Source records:
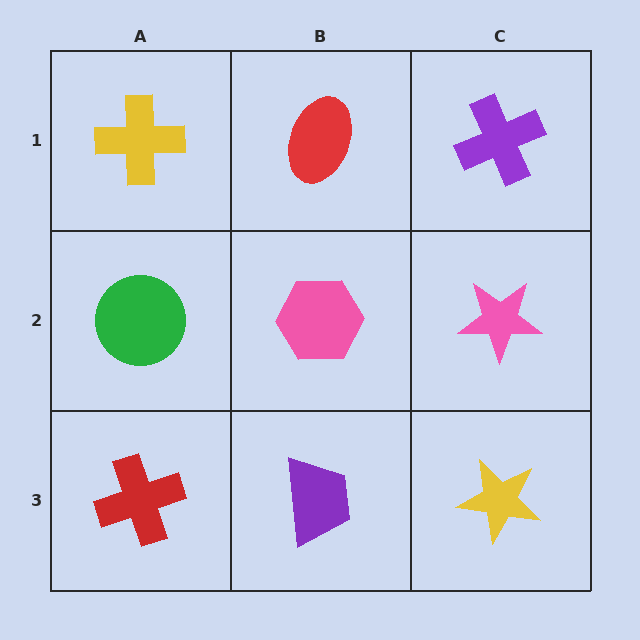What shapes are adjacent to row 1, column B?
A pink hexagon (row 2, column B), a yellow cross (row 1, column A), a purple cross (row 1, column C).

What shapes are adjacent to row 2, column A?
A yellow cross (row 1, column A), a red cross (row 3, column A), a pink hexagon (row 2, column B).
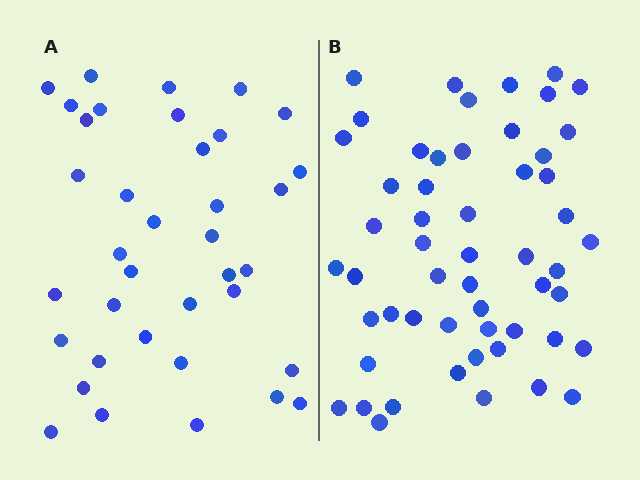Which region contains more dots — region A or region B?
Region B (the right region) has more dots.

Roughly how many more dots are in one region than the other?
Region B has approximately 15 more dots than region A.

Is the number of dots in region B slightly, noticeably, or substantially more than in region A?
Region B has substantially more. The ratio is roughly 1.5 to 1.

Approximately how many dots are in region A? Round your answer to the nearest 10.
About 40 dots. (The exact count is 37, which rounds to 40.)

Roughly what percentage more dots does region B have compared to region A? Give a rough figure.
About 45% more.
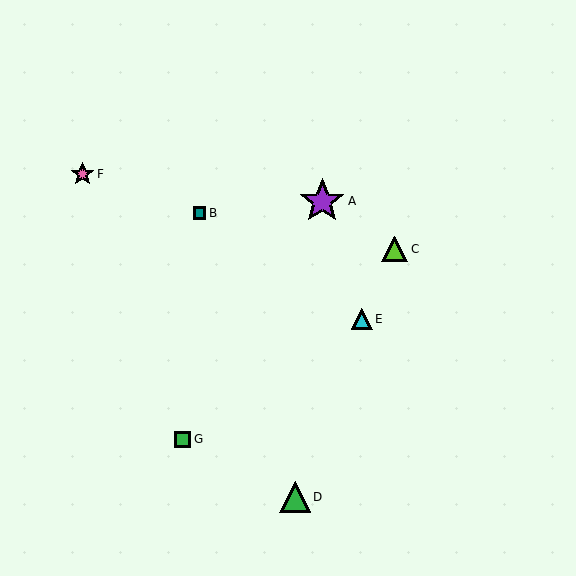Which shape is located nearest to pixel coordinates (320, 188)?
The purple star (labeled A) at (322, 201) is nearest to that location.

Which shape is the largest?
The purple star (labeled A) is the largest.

* * *

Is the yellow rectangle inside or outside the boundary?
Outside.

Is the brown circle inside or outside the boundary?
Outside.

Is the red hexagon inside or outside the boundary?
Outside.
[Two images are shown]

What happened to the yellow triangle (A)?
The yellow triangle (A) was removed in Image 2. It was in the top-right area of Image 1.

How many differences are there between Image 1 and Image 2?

Exercise prompt: Repeat these lines exactly and nothing more: the one containing "[Two images are shown]", the one containing "How many differences", and all the lines between.

Complete answer:
[Two images are shown]

What happened to the yellow triangle (A)?
The yellow triangle (A) was removed in Image 2. It was in the top-right area of Image 1.

How many differences are there between Image 1 and Image 2?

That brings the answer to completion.